** START OF Provided entries **
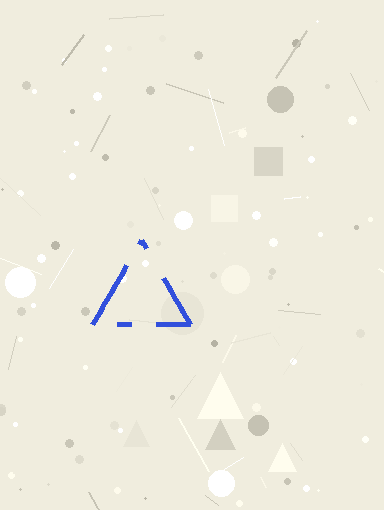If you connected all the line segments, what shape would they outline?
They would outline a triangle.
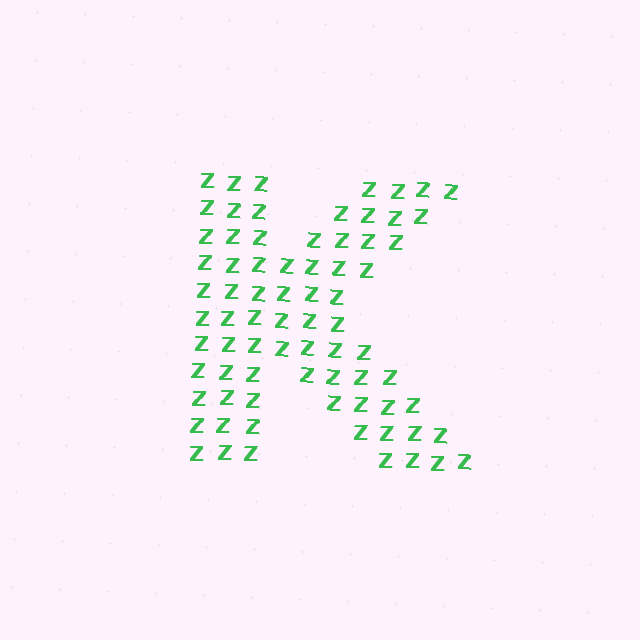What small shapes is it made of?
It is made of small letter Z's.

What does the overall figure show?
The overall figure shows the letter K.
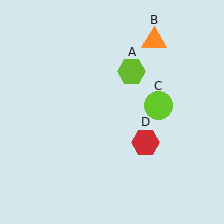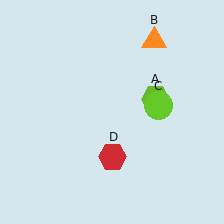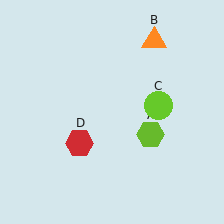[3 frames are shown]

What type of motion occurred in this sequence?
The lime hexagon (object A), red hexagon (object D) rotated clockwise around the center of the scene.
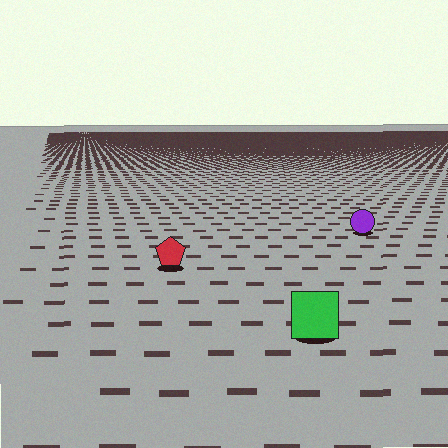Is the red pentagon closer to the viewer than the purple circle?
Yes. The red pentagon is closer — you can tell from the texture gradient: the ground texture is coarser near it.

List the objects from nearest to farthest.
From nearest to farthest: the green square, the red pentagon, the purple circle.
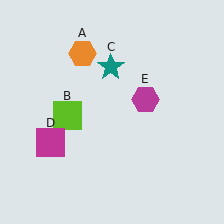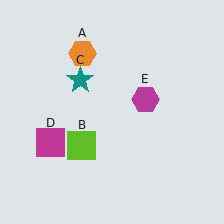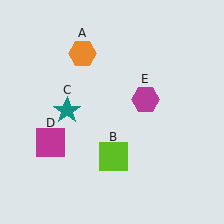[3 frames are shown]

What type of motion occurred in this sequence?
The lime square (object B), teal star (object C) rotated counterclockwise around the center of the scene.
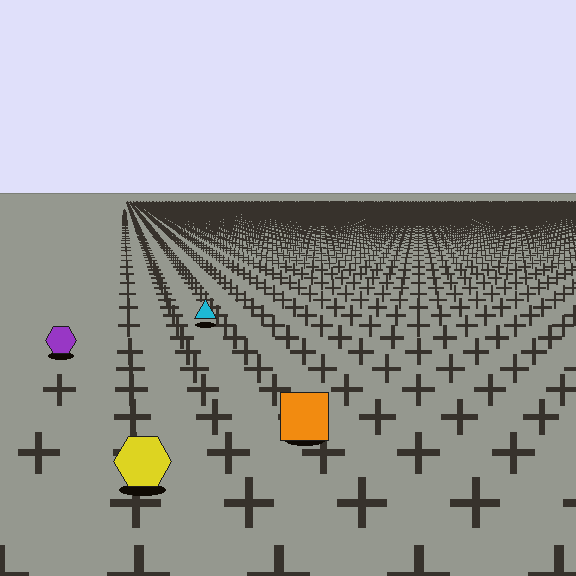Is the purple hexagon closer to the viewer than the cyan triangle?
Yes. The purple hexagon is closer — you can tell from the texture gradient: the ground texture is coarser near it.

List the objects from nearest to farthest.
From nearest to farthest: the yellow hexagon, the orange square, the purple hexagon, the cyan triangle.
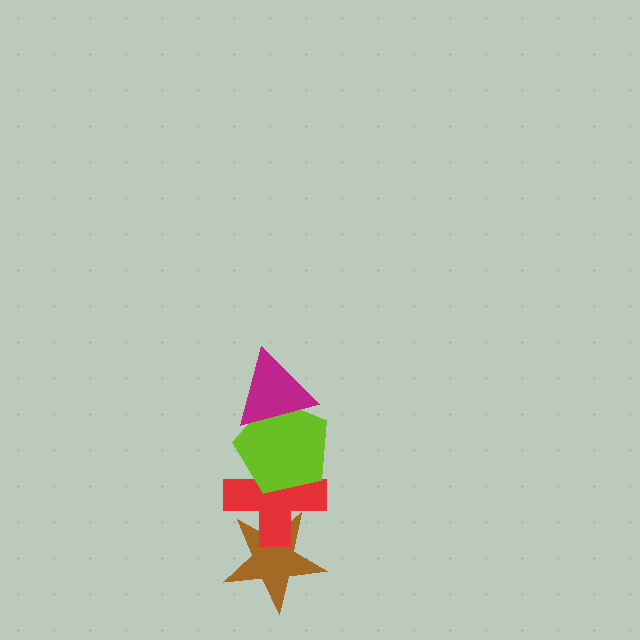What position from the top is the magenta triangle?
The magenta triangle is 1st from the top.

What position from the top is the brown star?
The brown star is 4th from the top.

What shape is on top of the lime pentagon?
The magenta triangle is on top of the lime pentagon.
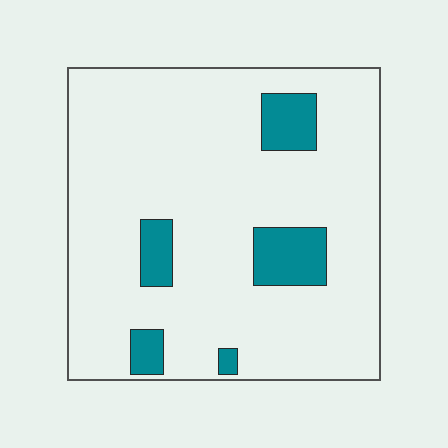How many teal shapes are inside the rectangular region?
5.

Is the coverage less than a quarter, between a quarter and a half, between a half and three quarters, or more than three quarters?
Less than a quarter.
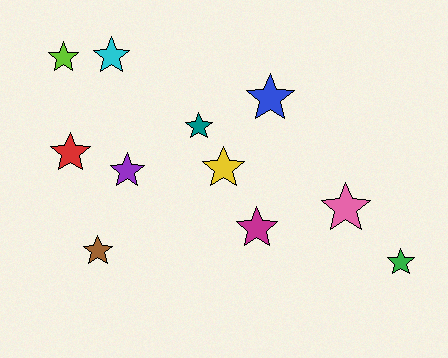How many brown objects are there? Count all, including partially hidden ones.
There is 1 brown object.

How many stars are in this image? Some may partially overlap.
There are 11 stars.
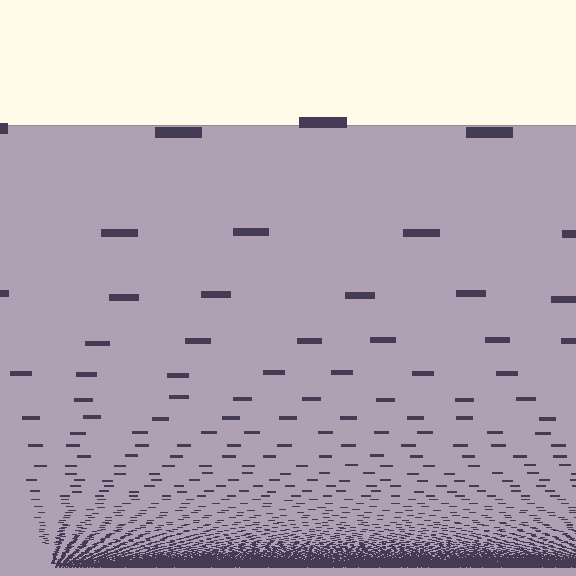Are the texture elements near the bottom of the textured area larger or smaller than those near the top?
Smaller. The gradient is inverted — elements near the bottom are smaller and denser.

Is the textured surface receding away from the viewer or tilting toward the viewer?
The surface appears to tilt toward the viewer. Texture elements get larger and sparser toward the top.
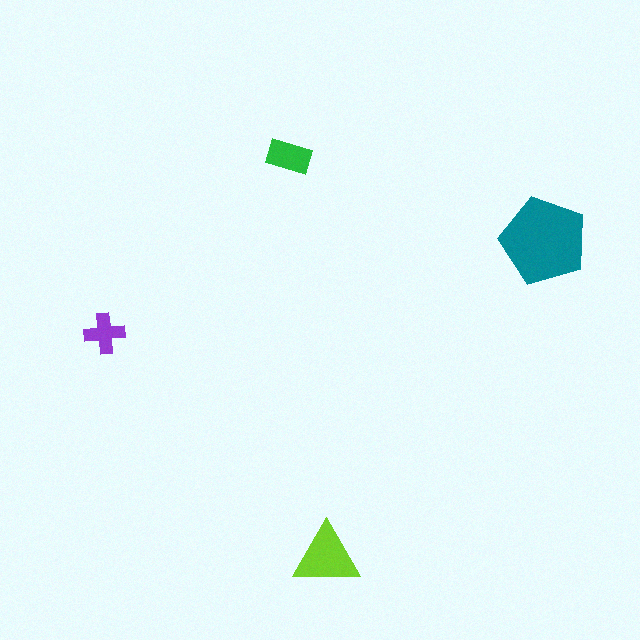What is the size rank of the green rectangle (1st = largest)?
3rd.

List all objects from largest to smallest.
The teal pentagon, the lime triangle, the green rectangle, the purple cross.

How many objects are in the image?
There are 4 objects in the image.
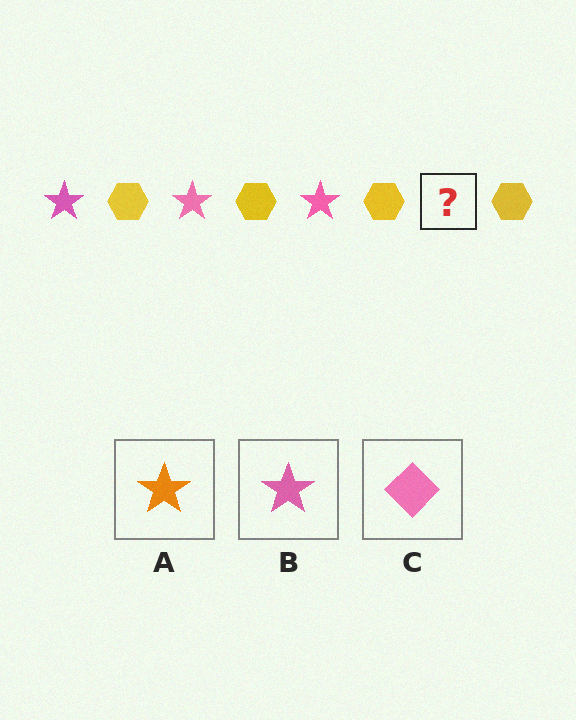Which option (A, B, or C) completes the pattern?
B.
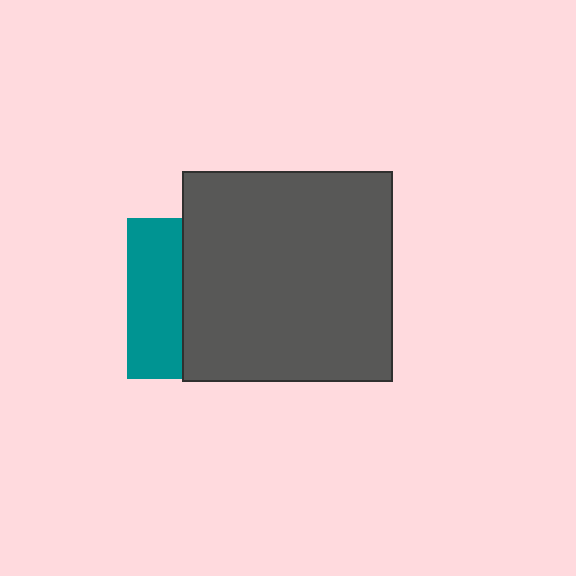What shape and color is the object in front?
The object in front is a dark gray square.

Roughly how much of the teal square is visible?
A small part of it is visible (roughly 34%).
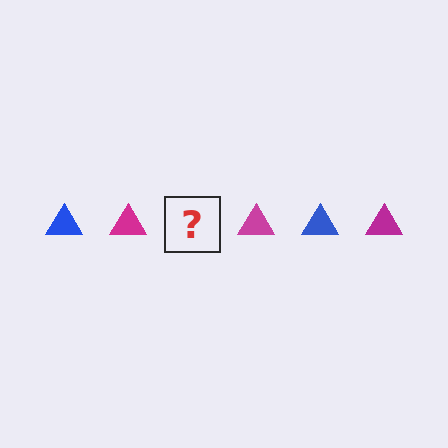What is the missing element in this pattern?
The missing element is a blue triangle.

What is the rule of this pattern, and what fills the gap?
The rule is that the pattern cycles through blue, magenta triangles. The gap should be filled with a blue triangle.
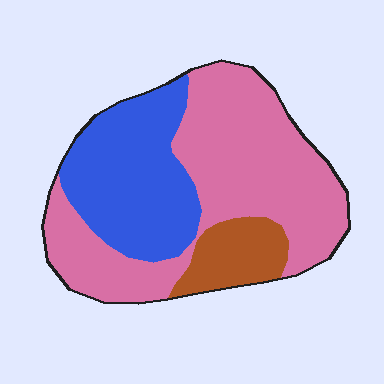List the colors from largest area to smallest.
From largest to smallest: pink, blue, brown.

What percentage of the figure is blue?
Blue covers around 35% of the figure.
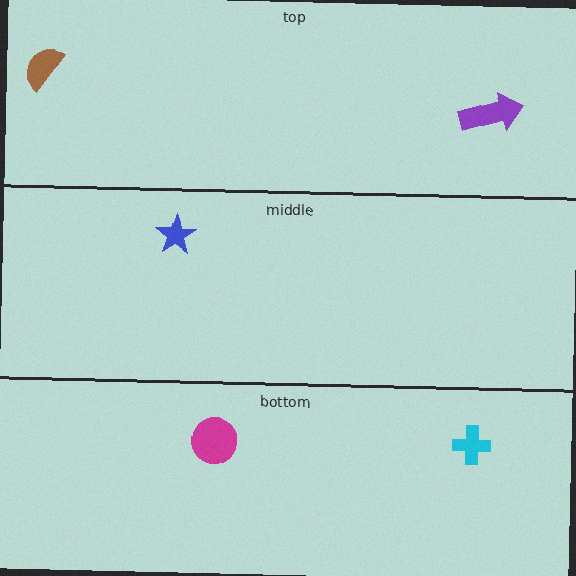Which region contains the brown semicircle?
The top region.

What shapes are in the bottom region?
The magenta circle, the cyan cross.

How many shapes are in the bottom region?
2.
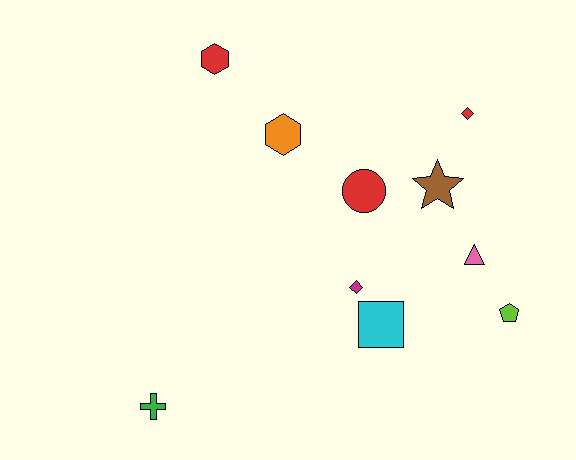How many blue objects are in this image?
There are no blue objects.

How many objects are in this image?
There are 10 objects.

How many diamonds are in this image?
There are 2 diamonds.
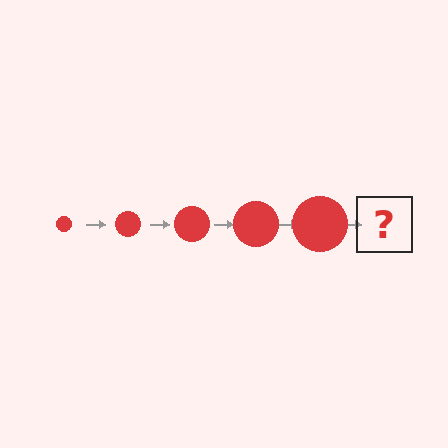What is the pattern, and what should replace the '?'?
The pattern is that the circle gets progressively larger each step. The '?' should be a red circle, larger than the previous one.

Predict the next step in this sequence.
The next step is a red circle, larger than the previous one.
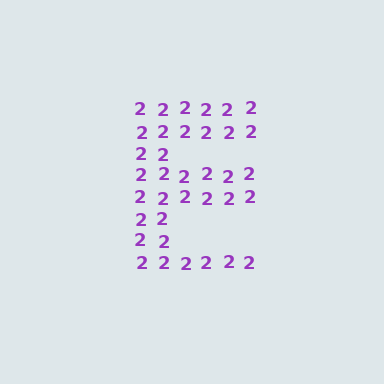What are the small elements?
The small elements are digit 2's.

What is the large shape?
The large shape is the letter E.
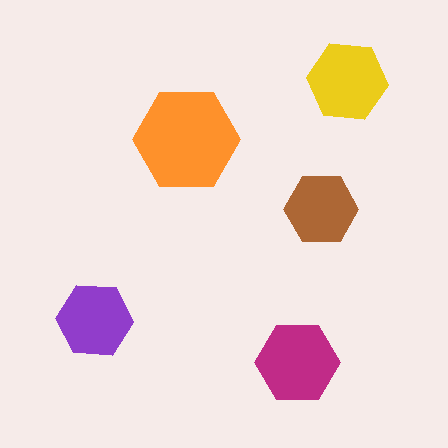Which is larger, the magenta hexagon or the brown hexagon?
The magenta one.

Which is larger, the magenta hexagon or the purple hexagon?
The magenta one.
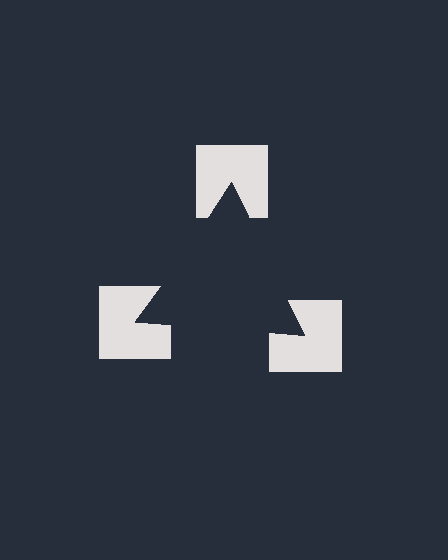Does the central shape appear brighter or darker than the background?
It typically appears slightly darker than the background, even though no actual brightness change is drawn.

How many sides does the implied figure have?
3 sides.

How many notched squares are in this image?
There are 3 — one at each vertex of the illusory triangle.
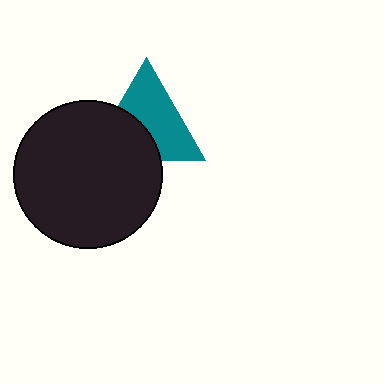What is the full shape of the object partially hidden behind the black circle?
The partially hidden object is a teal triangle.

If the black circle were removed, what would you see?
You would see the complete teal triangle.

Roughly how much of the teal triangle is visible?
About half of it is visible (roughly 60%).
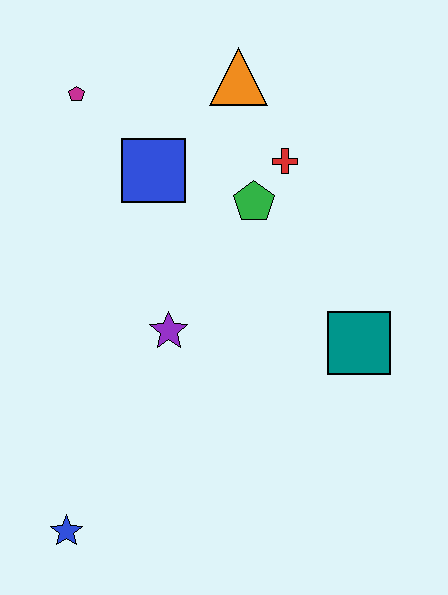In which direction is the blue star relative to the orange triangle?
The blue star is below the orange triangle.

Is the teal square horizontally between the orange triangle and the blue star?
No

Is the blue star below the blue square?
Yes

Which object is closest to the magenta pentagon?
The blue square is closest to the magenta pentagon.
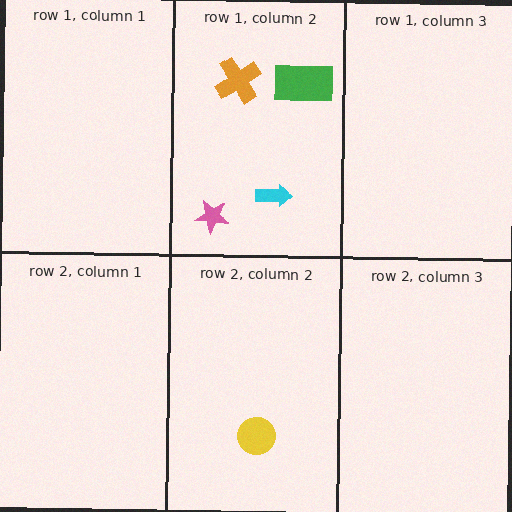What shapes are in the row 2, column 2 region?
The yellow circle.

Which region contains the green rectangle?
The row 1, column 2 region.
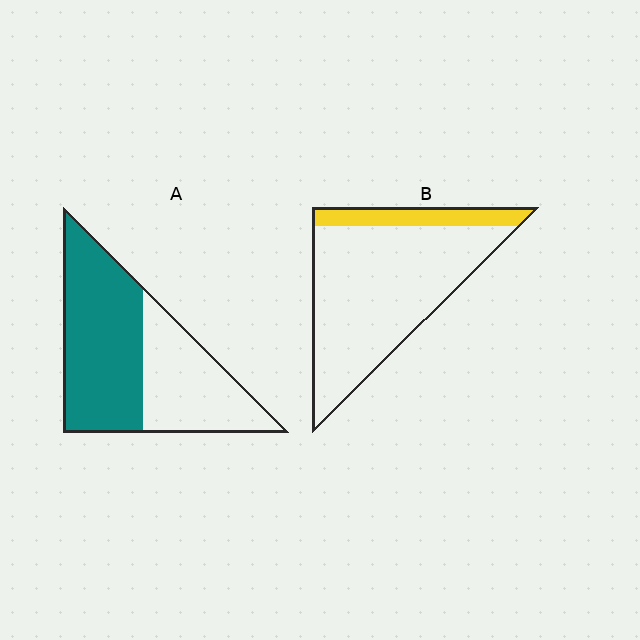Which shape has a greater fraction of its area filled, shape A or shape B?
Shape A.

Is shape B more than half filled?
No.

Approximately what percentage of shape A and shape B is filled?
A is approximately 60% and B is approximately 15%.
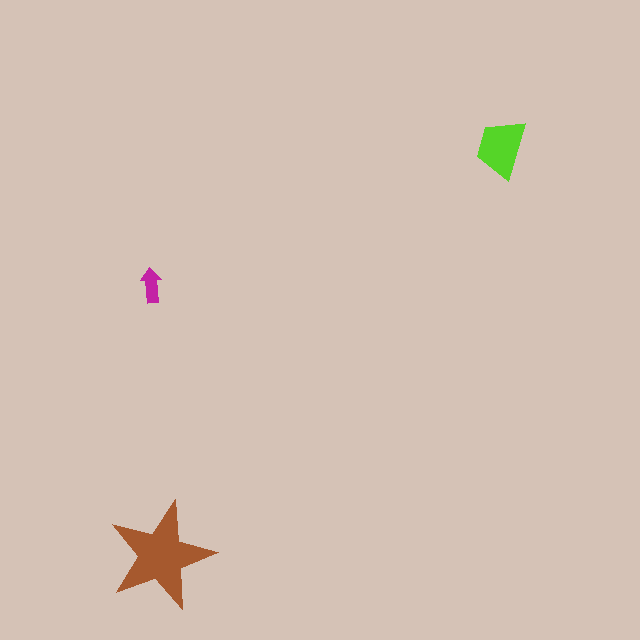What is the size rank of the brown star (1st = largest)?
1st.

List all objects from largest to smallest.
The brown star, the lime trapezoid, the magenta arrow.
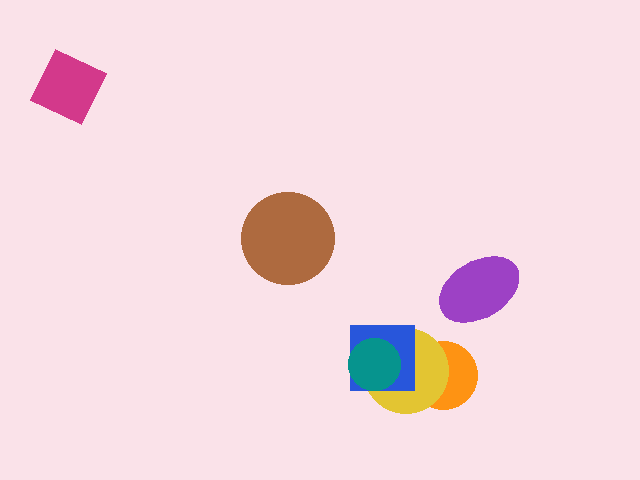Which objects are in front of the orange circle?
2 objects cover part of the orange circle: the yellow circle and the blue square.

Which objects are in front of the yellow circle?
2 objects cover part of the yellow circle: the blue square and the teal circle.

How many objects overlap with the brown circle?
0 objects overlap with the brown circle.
** END OF Provided entries **
The task: Transcribe each entry precisely as given, leaving the pictures out.

The output:
If you connected all the line segments, what shape would they outline?
They would outline a triangle.
What small shapes is it made of?
It is made of small letter Z's.

What does the overall figure show?
The overall figure shows the letter K.
[3 frames are shown]

What type of motion occurred in this sequence?
The lime hexagon (object A), red hexagon (object D) rotated clockwise around the center of the scene.
Is the red pentagon closer to the viewer than the purple circle?
Yes. The red pentagon is closer — you can tell from the texture gradient: the ground texture is coarser near it.

List the objects from nearest to farthest.
From nearest to farthest: the green square, the red pentagon, the purple circle.
[3 frames are shown]

What type of motion occurred in this sequence?
The lime square (object B), teal star (object C) rotated counterclockwise around the center of the scene.
Is the purple hexagon closer to the viewer than the cyan triangle?
Yes. The purple hexagon is closer — you can tell from the texture gradient: the ground texture is coarser near it.

List the objects from nearest to farthest.
From nearest to farthest: the yellow hexagon, the orange square, the purple hexagon, the cyan triangle.
What position from the top is the magenta triangle?
The magenta triangle is 1st from the top.

What position from the top is the brown star?
The brown star is 4th from the top.

What shape is on top of the lime pentagon?
The magenta triangle is on top of the lime pentagon.
How many teal shapes are inside the rectangular region?
5.

Is the coverage less than a quarter, between a quarter and a half, between a half and three quarters, or more than three quarters?
Less than a quarter.
How many brown objects are there? Count all, including partially hidden ones.
There is 1 brown object.

How many stars are in this image? Some may partially overlap.
There are 11 stars.
Are the texture elements near the bottom of the textured area larger or smaller than those near the top?
Smaller. The gradient is inverted — elements near the bottom are smaller and denser.

Is the textured surface receding away from the viewer or tilting toward the viewer?
The surface appears to tilt toward the viewer. Texture elements get larger and sparser toward the top.
What is the size rank of the green rectangle (1st = largest)?
3rd.

List all objects from largest to smallest.
The teal pentagon, the lime triangle, the green rectangle, the purple cross.

How many objects are in the image?
There are 4 objects in the image.
Which option (A, B, or C) completes the pattern?
B.
What shape and color is the object in front?
The object in front is a dark gray square.

Roughly how much of the teal square is visible?
A small part of it is visible (roughly 34%).
What is the missing element in this pattern?
The missing element is a blue triangle.

What is the rule of this pattern, and what fills the gap?
The rule is that the pattern cycles through blue, magenta triangles. The gap should be filled with a blue triangle.
List the colors from largest area to smallest.
From largest to smallest: pink, blue, brown.

What percentage of the figure is blue?
Blue covers around 35% of the figure.
Which region contains the brown semicircle?
The top region.

What shapes are in the bottom region?
The magenta circle, the cyan cross.

How many shapes are in the bottom region?
2.
How many blue objects are in this image?
There are no blue objects.

How many objects are in this image?
There are 10 objects.

How many diamonds are in this image?
There are 2 diamonds.
What is the pattern, and what should replace the '?'?
The pattern is that the circle gets progressively larger each step. The '?' should be a red circle, larger than the previous one.

Predict the next step in this sequence.
The next step is a red circle, larger than the previous one.
What are the small elements?
The small elements are digit 2's.

What is the large shape?
The large shape is the letter E.
Which is larger, the magenta hexagon or the brown hexagon?
The magenta one.

Which is larger, the magenta hexagon or the purple hexagon?
The magenta one.
Does the central shape appear brighter or darker than the background?
It typically appears slightly darker than the background, even though no actual brightness change is drawn.

How many sides does the implied figure have?
3 sides.

How many notched squares are in this image?
There are 3 — one at each vertex of the illusory triangle.
What is the full shape of the object partially hidden behind the black circle?
The partially hidden object is a teal triangle.

If the black circle were removed, what would you see?
You would see the complete teal triangle.

Roughly how much of the teal triangle is visible?
About half of it is visible (roughly 60%).
In which direction is the blue star relative to the orange triangle?
The blue star is below the orange triangle.

Is the teal square horizontally between the orange triangle and the blue star?
No

Is the blue star below the blue square?
Yes

Which object is closest to the magenta pentagon?
The blue square is closest to the magenta pentagon.
What shapes are in the row 2, column 2 region?
The yellow circle.

Which region contains the green rectangle?
The row 1, column 2 region.
Which shape has a greater fraction of its area filled, shape A or shape B?
Shape A.

Is shape B more than half filled?
No.

Approximately what percentage of shape A and shape B is filled?
A is approximately 60% and B is approximately 15%.
What is the size rank of the brown star (1st = largest)?
1st.

List all objects from largest to smallest.
The brown star, the lime trapezoid, the magenta arrow.
Which objects are in front of the orange circle?
2 objects cover part of the orange circle: the yellow circle and the blue square.

Which objects are in front of the yellow circle?
2 objects cover part of the yellow circle: the blue square and the teal circle.

How many objects overlap with the brown circle?
0 objects overlap with the brown circle.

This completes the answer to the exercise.